• Exercise
From the line with "What is the distance between points A and B?" to the end of the data below, restate each line word for word, both ends included, without the pictures.
▬▬▬▬▬▬
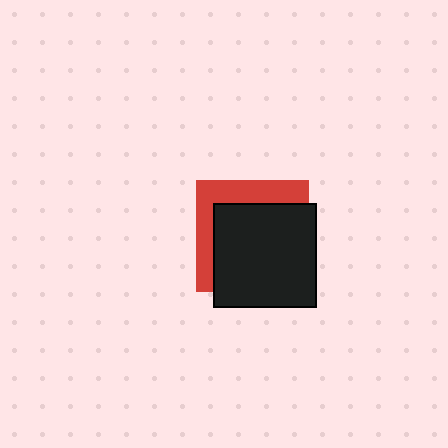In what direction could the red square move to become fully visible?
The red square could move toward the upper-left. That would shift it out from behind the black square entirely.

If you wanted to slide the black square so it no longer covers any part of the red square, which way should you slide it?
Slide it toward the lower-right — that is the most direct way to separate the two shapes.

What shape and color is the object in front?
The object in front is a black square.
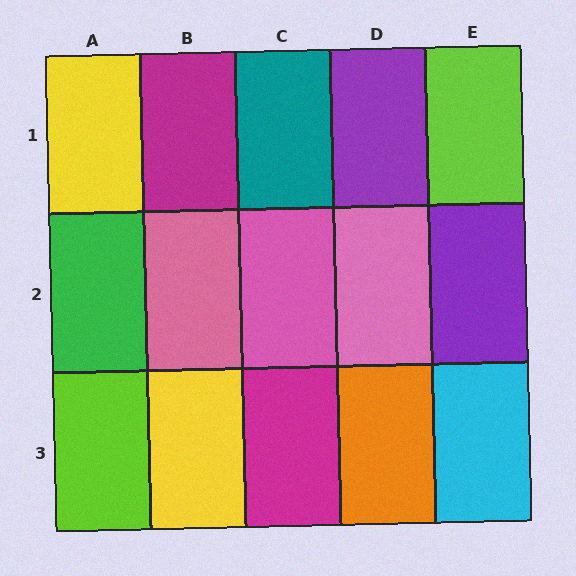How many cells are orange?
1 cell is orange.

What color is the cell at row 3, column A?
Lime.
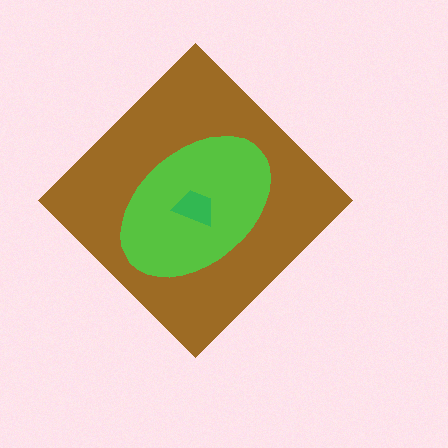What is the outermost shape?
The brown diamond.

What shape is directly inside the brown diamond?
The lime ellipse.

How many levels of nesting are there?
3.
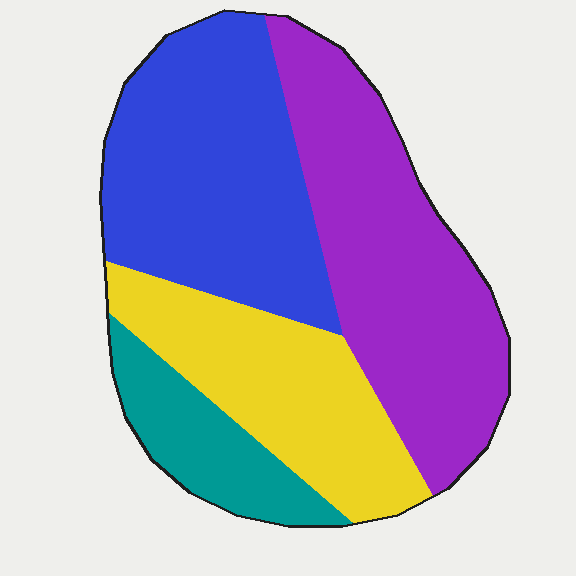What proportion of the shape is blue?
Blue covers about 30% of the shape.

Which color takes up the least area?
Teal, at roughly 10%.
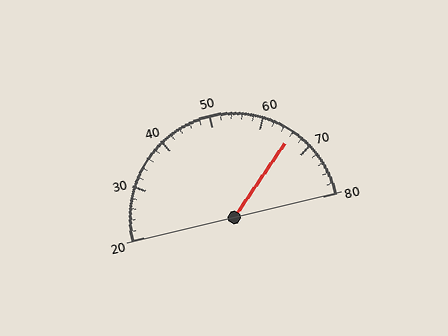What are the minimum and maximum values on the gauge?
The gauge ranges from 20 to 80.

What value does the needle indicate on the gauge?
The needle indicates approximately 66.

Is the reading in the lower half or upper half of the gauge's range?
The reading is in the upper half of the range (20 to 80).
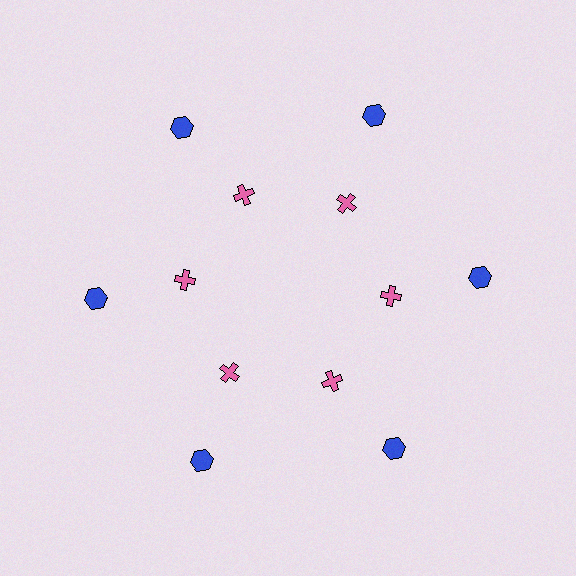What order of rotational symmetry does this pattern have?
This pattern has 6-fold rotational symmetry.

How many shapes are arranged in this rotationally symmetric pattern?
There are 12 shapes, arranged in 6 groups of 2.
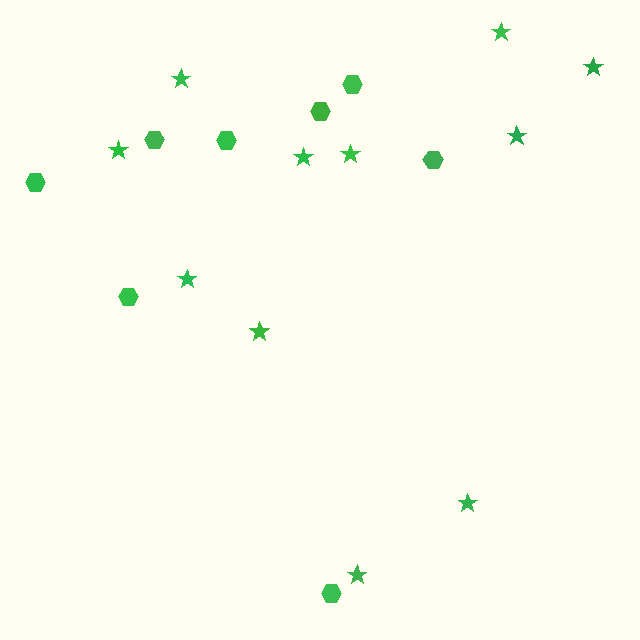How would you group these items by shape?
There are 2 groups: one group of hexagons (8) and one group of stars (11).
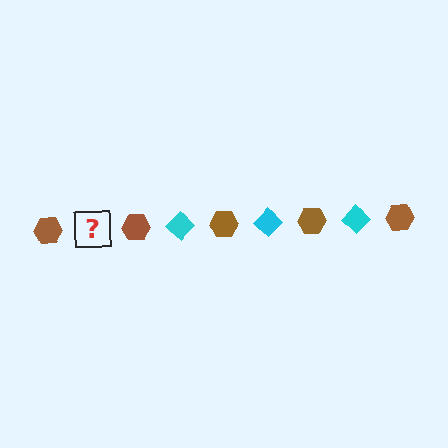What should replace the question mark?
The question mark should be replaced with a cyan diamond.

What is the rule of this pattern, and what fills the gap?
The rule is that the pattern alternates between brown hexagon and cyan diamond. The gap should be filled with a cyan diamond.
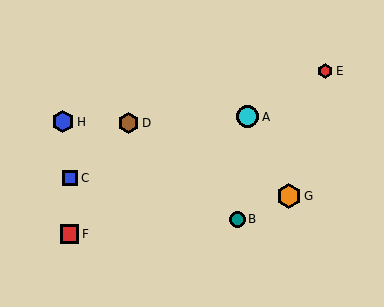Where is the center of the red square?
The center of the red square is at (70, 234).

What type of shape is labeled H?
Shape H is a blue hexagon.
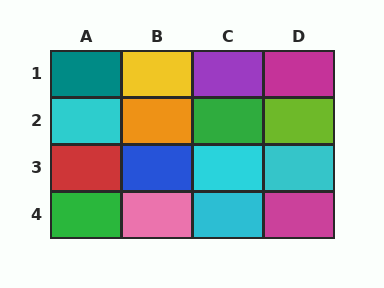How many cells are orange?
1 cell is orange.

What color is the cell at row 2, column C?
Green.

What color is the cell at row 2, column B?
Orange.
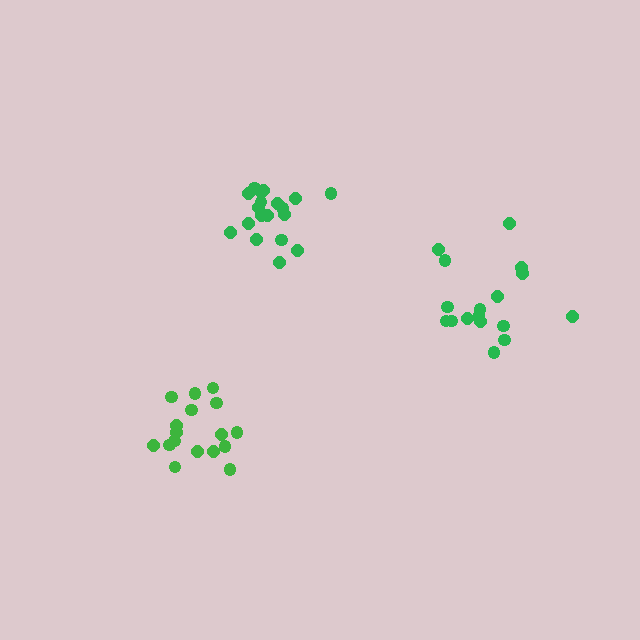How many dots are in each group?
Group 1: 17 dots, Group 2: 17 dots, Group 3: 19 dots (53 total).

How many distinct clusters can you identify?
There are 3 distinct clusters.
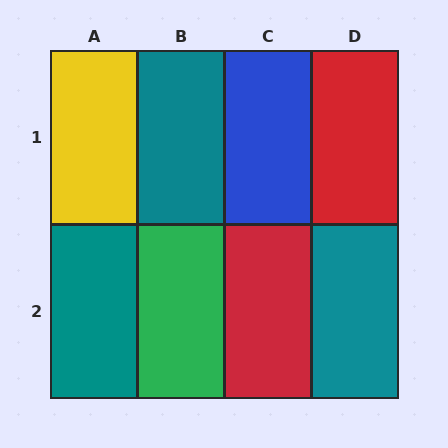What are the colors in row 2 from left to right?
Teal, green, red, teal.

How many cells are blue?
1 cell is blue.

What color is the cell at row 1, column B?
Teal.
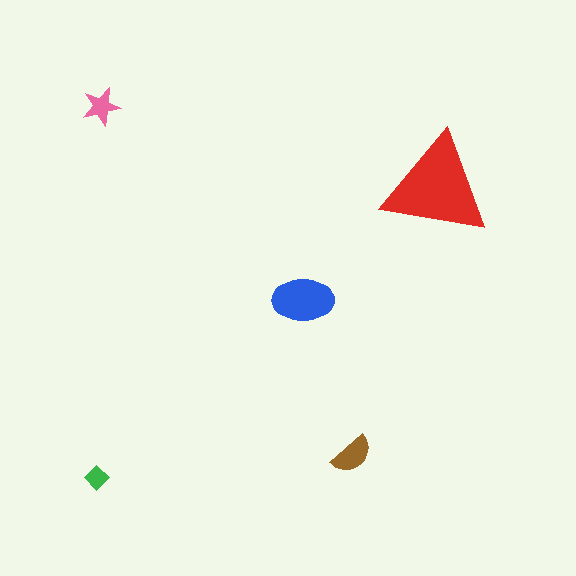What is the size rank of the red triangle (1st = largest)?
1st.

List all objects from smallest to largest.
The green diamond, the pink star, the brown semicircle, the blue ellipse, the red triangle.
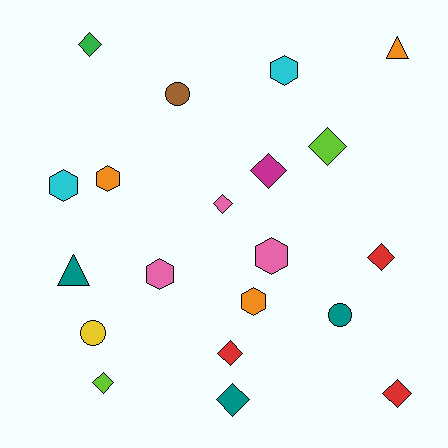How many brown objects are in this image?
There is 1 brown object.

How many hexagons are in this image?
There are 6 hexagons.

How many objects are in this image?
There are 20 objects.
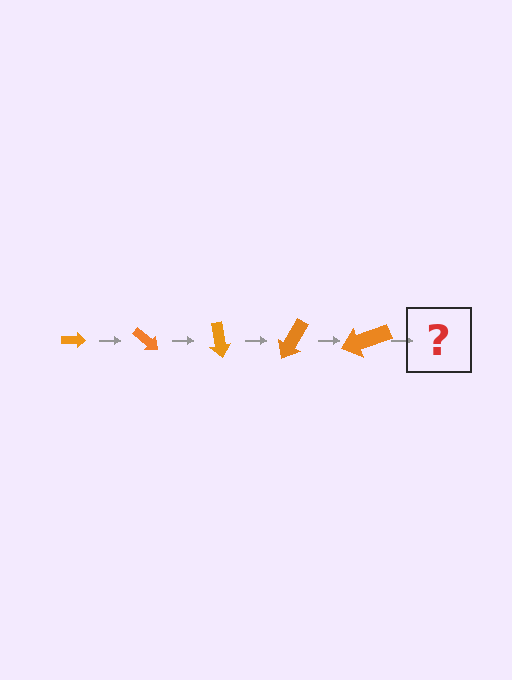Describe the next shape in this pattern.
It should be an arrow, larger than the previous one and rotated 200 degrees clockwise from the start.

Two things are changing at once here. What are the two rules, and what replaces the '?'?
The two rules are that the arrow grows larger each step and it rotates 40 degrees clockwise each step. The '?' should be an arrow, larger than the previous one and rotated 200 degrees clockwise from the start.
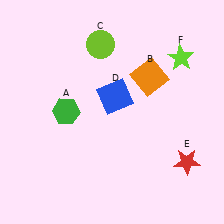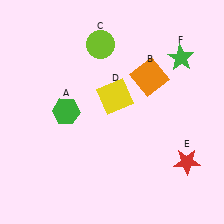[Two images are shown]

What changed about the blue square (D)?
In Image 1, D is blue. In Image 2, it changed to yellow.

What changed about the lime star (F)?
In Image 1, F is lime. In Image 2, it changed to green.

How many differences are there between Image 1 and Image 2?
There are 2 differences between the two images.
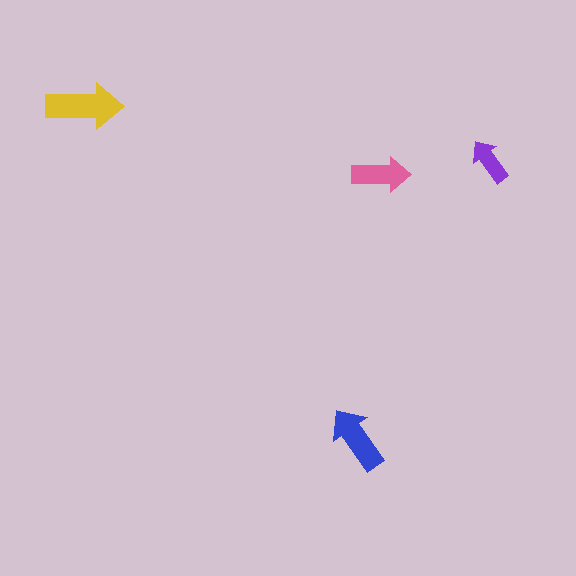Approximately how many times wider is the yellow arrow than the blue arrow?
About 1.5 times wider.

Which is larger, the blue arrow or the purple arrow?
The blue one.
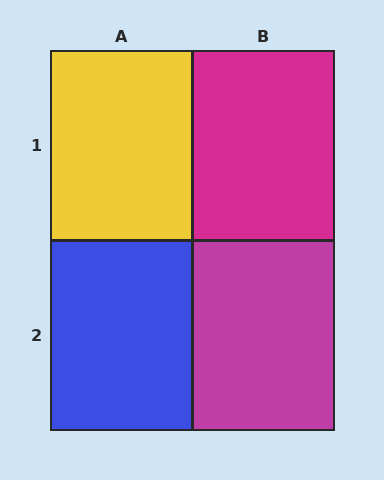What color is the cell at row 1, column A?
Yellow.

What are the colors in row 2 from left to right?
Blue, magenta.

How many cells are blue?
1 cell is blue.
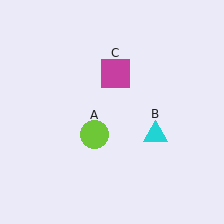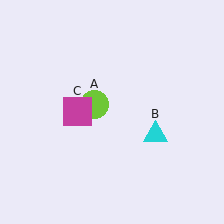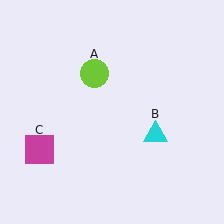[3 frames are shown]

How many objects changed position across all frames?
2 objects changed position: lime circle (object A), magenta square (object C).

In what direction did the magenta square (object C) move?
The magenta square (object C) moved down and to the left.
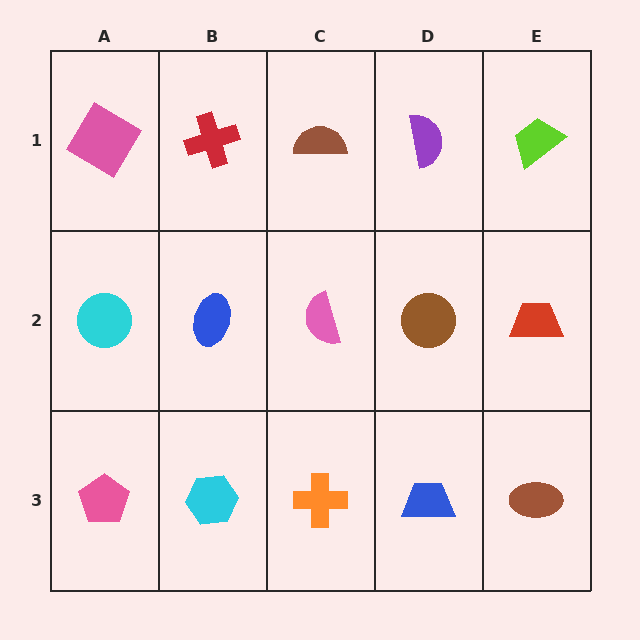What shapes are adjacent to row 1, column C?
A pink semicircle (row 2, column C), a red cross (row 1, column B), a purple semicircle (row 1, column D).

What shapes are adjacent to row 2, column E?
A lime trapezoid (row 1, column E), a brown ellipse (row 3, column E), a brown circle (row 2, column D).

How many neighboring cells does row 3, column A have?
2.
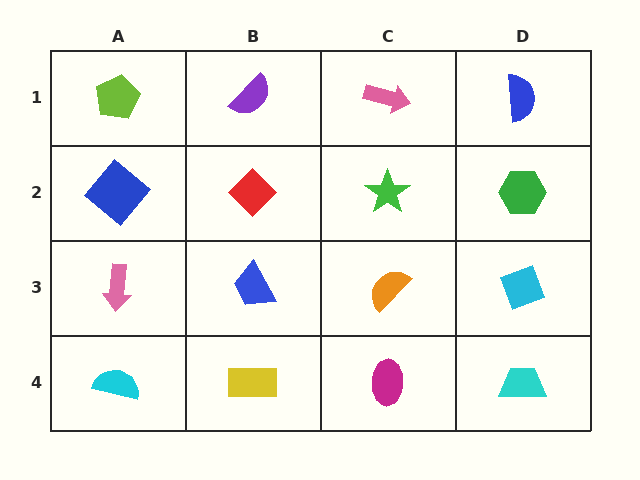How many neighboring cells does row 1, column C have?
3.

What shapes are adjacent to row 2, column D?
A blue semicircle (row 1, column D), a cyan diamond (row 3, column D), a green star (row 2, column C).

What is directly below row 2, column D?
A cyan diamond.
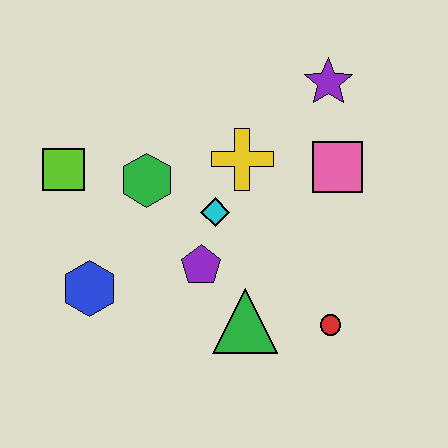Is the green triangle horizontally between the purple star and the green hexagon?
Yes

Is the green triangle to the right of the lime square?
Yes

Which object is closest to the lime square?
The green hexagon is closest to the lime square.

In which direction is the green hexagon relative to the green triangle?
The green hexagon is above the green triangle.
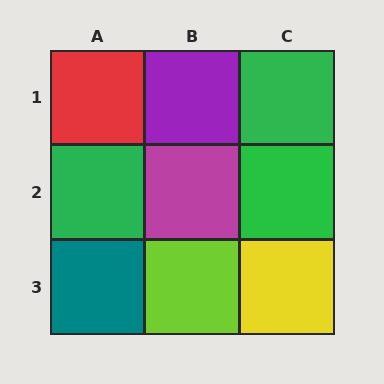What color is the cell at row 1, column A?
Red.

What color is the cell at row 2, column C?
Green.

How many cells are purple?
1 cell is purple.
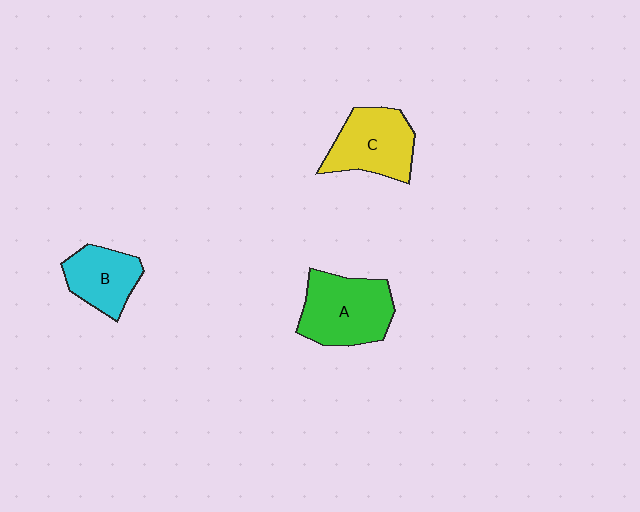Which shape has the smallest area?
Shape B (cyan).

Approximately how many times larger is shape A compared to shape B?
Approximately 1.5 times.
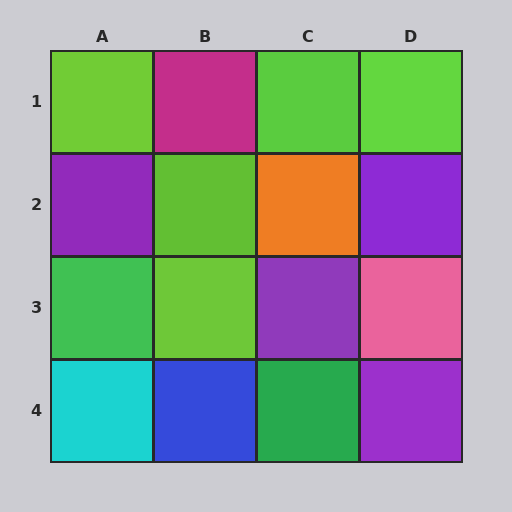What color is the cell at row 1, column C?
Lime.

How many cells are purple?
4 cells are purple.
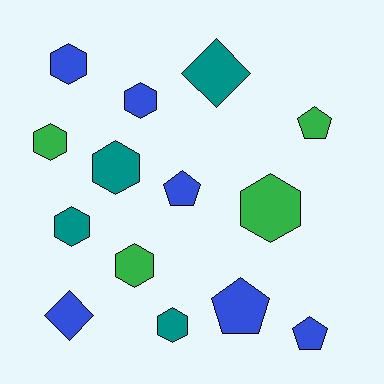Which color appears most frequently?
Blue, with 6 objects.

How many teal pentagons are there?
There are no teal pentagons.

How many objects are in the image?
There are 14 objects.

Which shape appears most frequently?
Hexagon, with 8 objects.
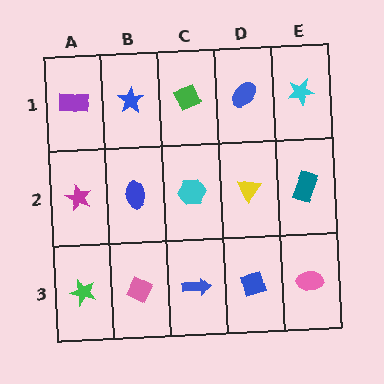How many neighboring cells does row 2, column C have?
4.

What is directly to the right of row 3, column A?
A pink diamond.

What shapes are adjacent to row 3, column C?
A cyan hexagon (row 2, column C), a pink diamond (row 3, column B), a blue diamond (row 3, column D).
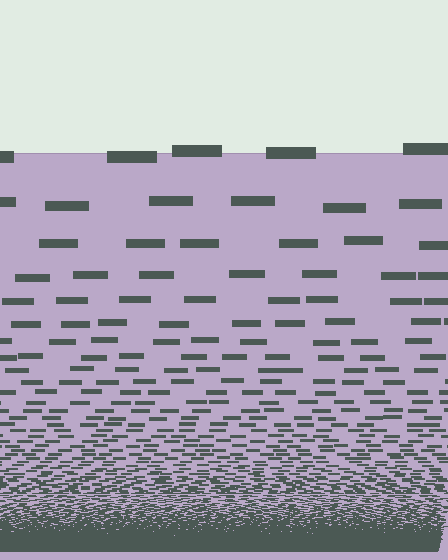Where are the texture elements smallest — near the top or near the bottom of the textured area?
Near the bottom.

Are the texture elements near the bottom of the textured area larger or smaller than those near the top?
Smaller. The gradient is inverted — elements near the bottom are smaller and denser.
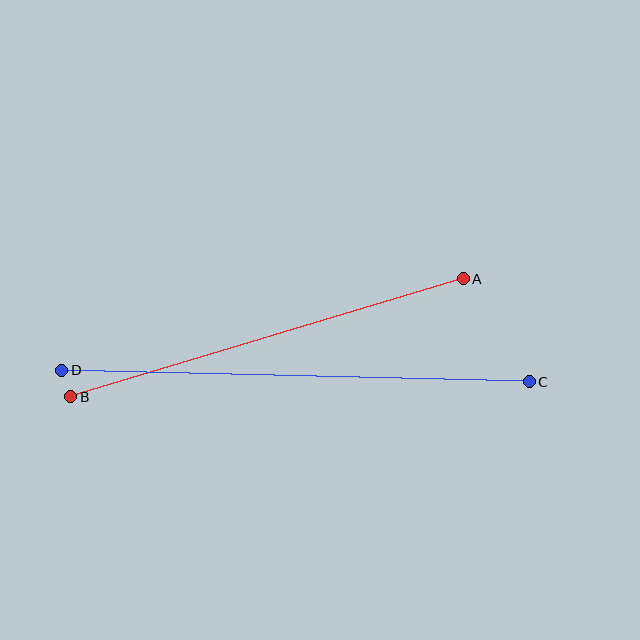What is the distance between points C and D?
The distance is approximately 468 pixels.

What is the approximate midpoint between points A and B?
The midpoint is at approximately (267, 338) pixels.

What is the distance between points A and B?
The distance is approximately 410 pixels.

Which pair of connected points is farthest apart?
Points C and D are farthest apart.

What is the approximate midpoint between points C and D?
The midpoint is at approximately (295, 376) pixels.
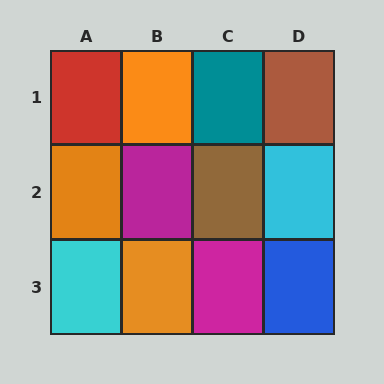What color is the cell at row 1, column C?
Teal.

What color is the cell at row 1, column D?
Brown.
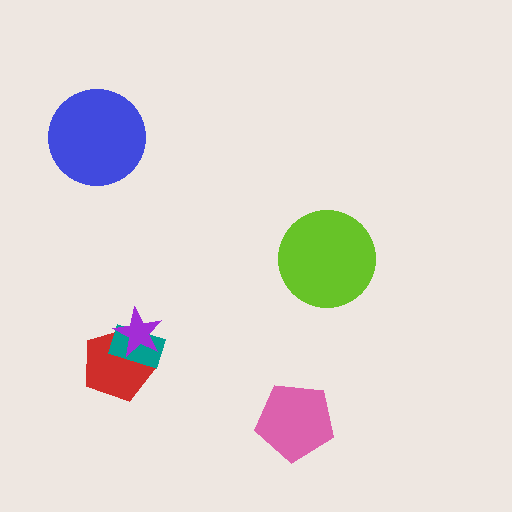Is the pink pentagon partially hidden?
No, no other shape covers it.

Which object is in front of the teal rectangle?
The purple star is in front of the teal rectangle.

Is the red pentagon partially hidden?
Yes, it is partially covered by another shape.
▬▬▬▬▬▬
• Task response
What is the distance between points A and B?
The distance is approximately 410 pixels.

Which pair of connected points is farthest apart?
Points C and D are farthest apart.

What is the approximate midpoint between points C and D?
The midpoint is at approximately (295, 376) pixels.
What color is the cell at row 1, column C?
Teal.

What color is the cell at row 1, column D?
Brown.
Is the pink pentagon partially hidden?
No, no other shape covers it.

Which object is in front of the teal rectangle?
The purple star is in front of the teal rectangle.

Is the red pentagon partially hidden?
Yes, it is partially covered by another shape.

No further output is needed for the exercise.